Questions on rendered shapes
○ ○ ○ ○ ○

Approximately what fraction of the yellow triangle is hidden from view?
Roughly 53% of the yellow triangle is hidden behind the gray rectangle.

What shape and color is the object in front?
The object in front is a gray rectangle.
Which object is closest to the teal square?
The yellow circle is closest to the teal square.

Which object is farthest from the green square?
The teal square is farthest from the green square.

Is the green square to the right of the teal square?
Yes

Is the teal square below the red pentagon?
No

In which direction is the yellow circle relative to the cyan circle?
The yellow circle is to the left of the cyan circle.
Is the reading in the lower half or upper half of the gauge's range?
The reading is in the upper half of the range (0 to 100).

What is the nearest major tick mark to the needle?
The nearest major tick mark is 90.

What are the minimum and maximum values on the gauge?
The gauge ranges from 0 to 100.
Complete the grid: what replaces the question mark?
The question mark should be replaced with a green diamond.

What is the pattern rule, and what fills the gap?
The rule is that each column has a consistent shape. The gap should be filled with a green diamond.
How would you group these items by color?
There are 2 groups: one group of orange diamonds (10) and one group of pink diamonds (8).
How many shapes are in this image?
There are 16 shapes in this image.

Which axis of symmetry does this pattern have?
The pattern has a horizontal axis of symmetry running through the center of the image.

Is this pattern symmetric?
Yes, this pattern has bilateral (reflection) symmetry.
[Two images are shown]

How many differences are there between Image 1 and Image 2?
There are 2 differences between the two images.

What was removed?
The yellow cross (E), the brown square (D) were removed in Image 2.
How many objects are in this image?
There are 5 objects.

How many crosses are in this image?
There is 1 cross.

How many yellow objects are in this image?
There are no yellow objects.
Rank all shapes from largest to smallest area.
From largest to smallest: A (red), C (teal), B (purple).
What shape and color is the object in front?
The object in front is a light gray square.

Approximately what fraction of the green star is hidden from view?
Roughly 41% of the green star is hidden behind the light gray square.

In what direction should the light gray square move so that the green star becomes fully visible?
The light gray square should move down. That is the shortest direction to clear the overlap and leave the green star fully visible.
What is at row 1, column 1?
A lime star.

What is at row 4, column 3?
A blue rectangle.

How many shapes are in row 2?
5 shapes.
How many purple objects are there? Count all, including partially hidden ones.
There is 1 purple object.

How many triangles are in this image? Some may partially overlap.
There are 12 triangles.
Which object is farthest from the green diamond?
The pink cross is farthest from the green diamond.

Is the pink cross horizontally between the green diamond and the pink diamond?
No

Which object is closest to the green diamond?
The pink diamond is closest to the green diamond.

○ ○ ○ ○ ○

Objective: Each entry must be reproduced verbatim.

Output for this task:
Approximately what fraction of the yellow triangle is hidden from view?
Roughly 53% of the yellow triangle is hidden behind the gray rectangle.

What shape and color is the object in front?
The object in front is a gray rectangle.
Which object is closest to the teal square?
The yellow circle is closest to the teal square.

Which object is farthest from the green square?
The teal square is farthest from the green square.

Is the green square to the right of the teal square?
Yes

Is the teal square below the red pentagon?
No

In which direction is the yellow circle relative to the cyan circle?
The yellow circle is to the left of the cyan circle.
Is the reading in the lower half or upper half of the gauge's range?
The reading is in the upper half of the range (0 to 100).

What is the nearest major tick mark to the needle?
The nearest major tick mark is 90.

What are the minimum and maximum values on the gauge?
The gauge ranges from 0 to 100.
Complete the grid: what replaces the question mark?
The question mark should be replaced with a green diamond.

What is the pattern rule, and what fills the gap?
The rule is that each column has a consistent shape. The gap should be filled with a green diamond.
How would you group these items by color?
There are 2 groups: one group of orange diamonds (10) and one group of pink diamonds (8).
How many shapes are in this image?
There are 16 shapes in this image.

Which axis of symmetry does this pattern have?
The pattern has a horizontal axis of symmetry running through the center of the image.

Is this pattern symmetric?
Yes, this pattern has bilateral (reflection) symmetry.
[Two images are shown]

How many differences are there between Image 1 and Image 2?
There are 2 differences between the two images.

What was removed?
The yellow cross (E), the brown square (D) were removed in Image 2.
How many objects are in this image?
There are 5 objects.

How many crosses are in this image?
There is 1 cross.

How many yellow objects are in this image?
There are no yellow objects.
Rank all shapes from largest to smallest area.
From largest to smallest: A (red), C (teal), B (purple).
What shape and color is the object in front?
The object in front is a light gray square.

Approximately what fraction of the green star is hidden from view?
Roughly 41% of the green star is hidden behind the light gray square.

In what direction should the light gray square move so that the green star becomes fully visible?
The light gray square should move down. That is the shortest direction to clear the overlap and leave the green star fully visible.
What is at row 1, column 1?
A lime star.

What is at row 4, column 3?
A blue rectangle.

How many shapes are in row 2?
5 shapes.
How many purple objects are there? Count all, including partially hidden ones.
There is 1 purple object.

How many triangles are in this image? Some may partially overlap.
There are 12 triangles.
Which object is farthest from the green diamond?
The pink cross is farthest from the green diamond.

Is the pink cross horizontally between the green diamond and the pink diamond?
No

Which object is closest to the green diamond?
The pink diamond is closest to the green diamond.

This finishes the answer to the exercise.